*Your instructions*
Copy out each line below exactly as written.

(Items from a data source)
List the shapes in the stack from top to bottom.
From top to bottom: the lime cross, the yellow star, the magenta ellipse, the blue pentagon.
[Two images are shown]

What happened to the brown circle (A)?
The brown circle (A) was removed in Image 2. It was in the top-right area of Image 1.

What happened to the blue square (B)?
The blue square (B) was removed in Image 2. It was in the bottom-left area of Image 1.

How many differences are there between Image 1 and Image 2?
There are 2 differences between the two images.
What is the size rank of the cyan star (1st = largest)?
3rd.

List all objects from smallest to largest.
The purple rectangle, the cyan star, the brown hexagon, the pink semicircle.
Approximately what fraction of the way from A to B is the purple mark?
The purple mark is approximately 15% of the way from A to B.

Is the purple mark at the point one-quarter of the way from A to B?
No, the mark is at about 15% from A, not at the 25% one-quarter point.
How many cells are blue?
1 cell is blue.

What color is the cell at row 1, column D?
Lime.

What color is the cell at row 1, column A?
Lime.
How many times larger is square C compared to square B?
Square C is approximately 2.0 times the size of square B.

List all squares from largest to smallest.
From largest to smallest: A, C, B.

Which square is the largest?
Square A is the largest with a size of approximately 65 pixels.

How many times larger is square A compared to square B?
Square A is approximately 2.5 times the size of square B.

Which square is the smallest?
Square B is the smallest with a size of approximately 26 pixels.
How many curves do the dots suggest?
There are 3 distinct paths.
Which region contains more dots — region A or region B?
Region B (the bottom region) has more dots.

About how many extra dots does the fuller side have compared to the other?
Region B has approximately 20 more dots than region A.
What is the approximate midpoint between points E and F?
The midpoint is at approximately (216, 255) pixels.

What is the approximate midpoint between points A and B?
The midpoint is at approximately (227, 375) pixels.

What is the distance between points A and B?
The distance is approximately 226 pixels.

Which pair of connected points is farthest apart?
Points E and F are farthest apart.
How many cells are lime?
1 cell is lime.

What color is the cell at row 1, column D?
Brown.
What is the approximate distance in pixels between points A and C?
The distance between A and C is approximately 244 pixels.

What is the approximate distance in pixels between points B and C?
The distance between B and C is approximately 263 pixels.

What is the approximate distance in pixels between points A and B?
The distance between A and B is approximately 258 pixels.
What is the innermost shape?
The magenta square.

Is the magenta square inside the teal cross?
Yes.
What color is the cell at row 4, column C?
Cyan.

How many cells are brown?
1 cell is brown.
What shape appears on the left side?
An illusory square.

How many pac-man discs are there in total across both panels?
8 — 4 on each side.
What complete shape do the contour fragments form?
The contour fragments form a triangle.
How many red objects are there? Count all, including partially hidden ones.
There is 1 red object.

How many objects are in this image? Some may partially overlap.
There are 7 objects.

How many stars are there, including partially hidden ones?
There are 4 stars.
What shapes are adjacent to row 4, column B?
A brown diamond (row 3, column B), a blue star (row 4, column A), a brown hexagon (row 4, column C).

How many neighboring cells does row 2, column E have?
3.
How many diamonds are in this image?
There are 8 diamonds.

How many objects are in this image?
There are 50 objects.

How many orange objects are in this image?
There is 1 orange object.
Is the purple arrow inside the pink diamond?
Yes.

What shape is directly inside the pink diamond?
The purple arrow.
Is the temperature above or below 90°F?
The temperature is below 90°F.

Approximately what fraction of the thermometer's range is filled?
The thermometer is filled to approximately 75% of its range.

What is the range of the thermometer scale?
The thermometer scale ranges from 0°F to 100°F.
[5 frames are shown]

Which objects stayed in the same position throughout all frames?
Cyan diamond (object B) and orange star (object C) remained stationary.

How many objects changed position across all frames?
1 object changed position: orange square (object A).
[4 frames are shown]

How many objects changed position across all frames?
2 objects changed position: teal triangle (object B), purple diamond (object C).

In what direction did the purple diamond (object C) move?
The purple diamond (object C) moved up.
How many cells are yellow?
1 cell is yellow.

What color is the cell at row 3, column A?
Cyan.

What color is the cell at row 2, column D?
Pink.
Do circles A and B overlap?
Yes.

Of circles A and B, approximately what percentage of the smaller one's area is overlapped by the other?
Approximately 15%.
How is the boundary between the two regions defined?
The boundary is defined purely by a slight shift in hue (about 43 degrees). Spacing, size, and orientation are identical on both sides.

*Response below*
List the shapes in the stack from top to bottom.
From top to bottom: the lime cross, the yellow star, the magenta ellipse, the blue pentagon.
[Two images are shown]

What happened to the brown circle (A)?
The brown circle (A) was removed in Image 2. It was in the top-right area of Image 1.

What happened to the blue square (B)?
The blue square (B) was removed in Image 2. It was in the bottom-left area of Image 1.

How many differences are there between Image 1 and Image 2?
There are 2 differences between the two images.
What is the size rank of the cyan star (1st = largest)?
3rd.

List all objects from smallest to largest.
The purple rectangle, the cyan star, the brown hexagon, the pink semicircle.
Approximately what fraction of the way from A to B is the purple mark?
The purple mark is approximately 15% of the way from A to B.

Is the purple mark at the point one-quarter of the way from A to B?
No, the mark is at about 15% from A, not at the 25% one-quarter point.
How many cells are blue?
1 cell is blue.

What color is the cell at row 1, column D?
Lime.

What color is the cell at row 1, column A?
Lime.
How many times larger is square C compared to square B?
Square C is approximately 2.0 times the size of square B.

List all squares from largest to smallest.
From largest to smallest: A, C, B.

Which square is the largest?
Square A is the largest with a size of approximately 65 pixels.

How many times larger is square A compared to square B?
Square A is approximately 2.5 times the size of square B.

Which square is the smallest?
Square B is the smallest with a size of approximately 26 pixels.
How many curves do the dots suggest?
There are 3 distinct paths.
Which region contains more dots — region A or region B?
Region B (the bottom region) has more dots.

About how many extra dots does the fuller side have compared to the other?
Region B has approximately 20 more dots than region A.
What is the approximate midpoint between points E and F?
The midpoint is at approximately (216, 255) pixels.

What is the approximate midpoint between points A and B?
The midpoint is at approximately (227, 375) pixels.

What is the distance between points A and B?
The distance is approximately 226 pixels.

Which pair of connected points is farthest apart?
Points E and F are farthest apart.
How many cells are lime?
1 cell is lime.

What color is the cell at row 1, column D?
Brown.
What is the approximate distance in pixels between points A and C?
The distance between A and C is approximately 244 pixels.

What is the approximate distance in pixels between points B and C?
The distance between B and C is approximately 263 pixels.

What is the approximate distance in pixels between points A and B?
The distance between A and B is approximately 258 pixels.
What is the innermost shape?
The magenta square.

Is the magenta square inside the teal cross?
Yes.
What color is the cell at row 4, column C?
Cyan.

How many cells are brown?
1 cell is brown.
What shape appears on the left side?
An illusory square.

How many pac-man discs are there in total across both panels?
8 — 4 on each side.
What complete shape do the contour fragments form?
The contour fragments form a triangle.
How many red objects are there? Count all, including partially hidden ones.
There is 1 red object.

How many objects are in this image? Some may partially overlap.
There are 7 objects.

How many stars are there, including partially hidden ones?
There are 4 stars.
What shapes are adjacent to row 4, column B?
A brown diamond (row 3, column B), a blue star (row 4, column A), a brown hexagon (row 4, column C).

How many neighboring cells does row 2, column E have?
3.
How many diamonds are in this image?
There are 8 diamonds.

How many objects are in this image?
There are 50 objects.

How many orange objects are in this image?
There is 1 orange object.
Is the purple arrow inside the pink diamond?
Yes.

What shape is directly inside the pink diamond?
The purple arrow.
Is the temperature above or below 90°F?
The temperature is below 90°F.

Approximately what fraction of the thermometer's range is filled?
The thermometer is filled to approximately 75% of its range.

What is the range of the thermometer scale?
The thermometer scale ranges from 0°F to 100°F.
[5 frames are shown]

Which objects stayed in the same position throughout all frames?
Cyan diamond (object B) and orange star (object C) remained stationary.

How many objects changed position across all frames?
1 object changed position: orange square (object A).
[4 frames are shown]

How many objects changed position across all frames?
2 objects changed position: teal triangle (object B), purple diamond (object C).

In what direction did the purple diamond (object C) move?
The purple diamond (object C) moved up.
How many cells are yellow?
1 cell is yellow.

What color is the cell at row 3, column A?
Cyan.

What color is the cell at row 2, column D?
Pink.
Do circles A and B overlap?
Yes.

Of circles A and B, approximately what percentage of the smaller one's area is overlapped by the other?
Approximately 15%.
How is the boundary between the two regions defined?
The boundary is defined purely by a slight shift in hue (about 43 degrees). Spacing, size, and orientation are identical on both sides.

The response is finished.